AIM: Reproduce every entry that follows word for word, but omit the images.

RECORDS SUPPLIED:
^^^^^^^^^^^^^^^^
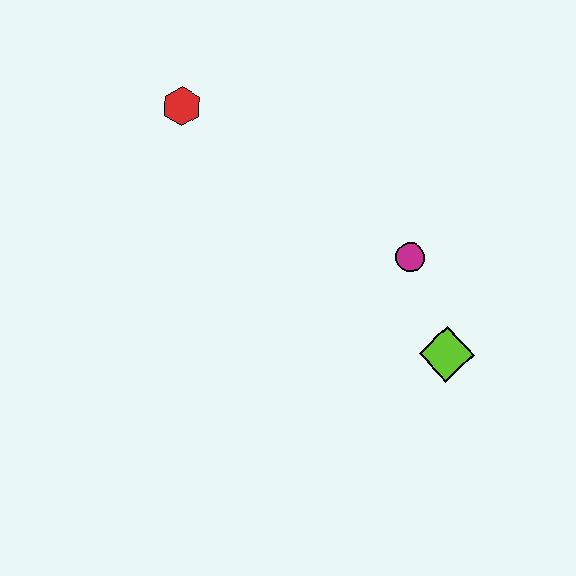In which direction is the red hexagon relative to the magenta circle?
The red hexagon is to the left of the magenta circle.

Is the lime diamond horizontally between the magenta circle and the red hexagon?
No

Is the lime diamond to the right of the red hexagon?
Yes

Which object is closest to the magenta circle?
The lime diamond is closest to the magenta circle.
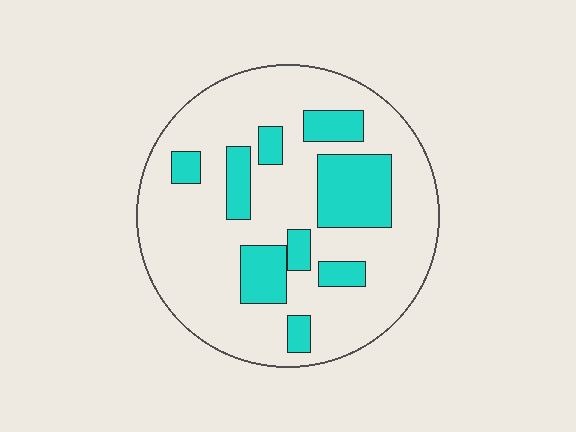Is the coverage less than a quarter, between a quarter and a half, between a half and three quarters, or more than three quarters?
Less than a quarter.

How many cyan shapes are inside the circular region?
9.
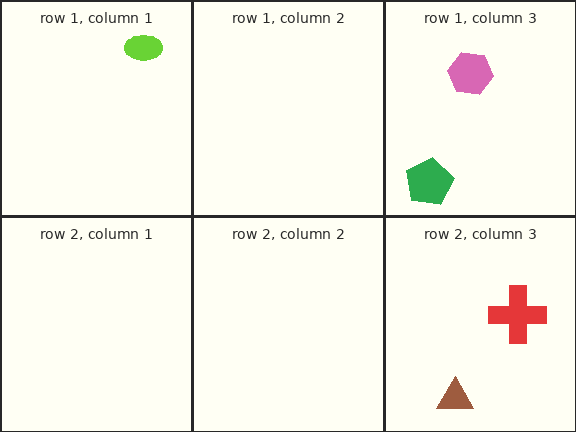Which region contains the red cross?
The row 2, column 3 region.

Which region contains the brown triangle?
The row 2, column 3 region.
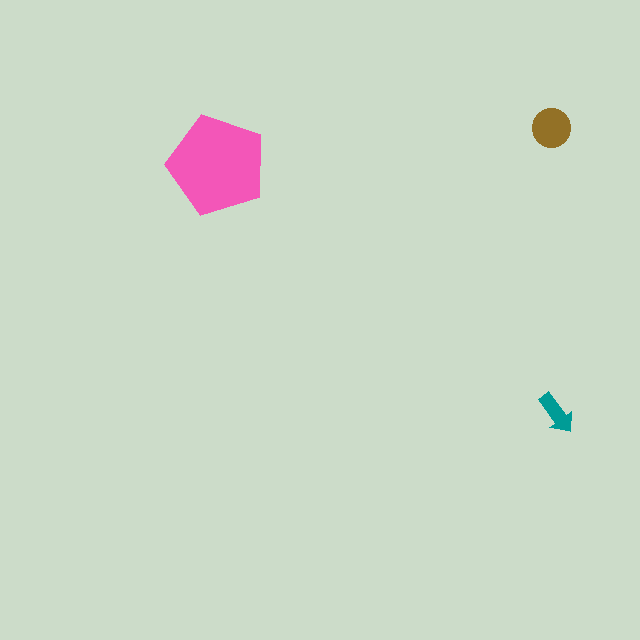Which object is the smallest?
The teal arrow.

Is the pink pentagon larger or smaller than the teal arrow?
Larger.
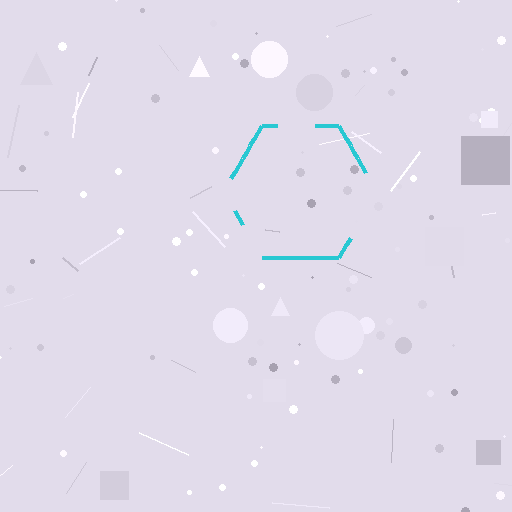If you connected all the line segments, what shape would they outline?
^^^^^^^^^^^^^^^^
IN RESPONSE:
In which direction is the red hexagon relative to the magenta circle?
The red hexagon is to the left of the magenta circle.

Is the lime diamond horizontally between the magenta circle and the red hexagon?
No

Is the lime diamond to the right of the red hexagon?
Yes

Which object is closest to the magenta circle?
The lime diamond is closest to the magenta circle.
Is the coverage less than a quarter, between a quarter and a half, between a half and three quarters, or more than three quarters?
Less than a quarter.

How many cyan shapes are inside the circular region?
9.
Which region contains the red cross?
The row 2, column 3 region.

Which region contains the brown triangle?
The row 2, column 3 region.
Which object is the smallest?
The teal arrow.

Is the pink pentagon larger or smaller than the teal arrow?
Larger.
If you connected all the line segments, what shape would they outline?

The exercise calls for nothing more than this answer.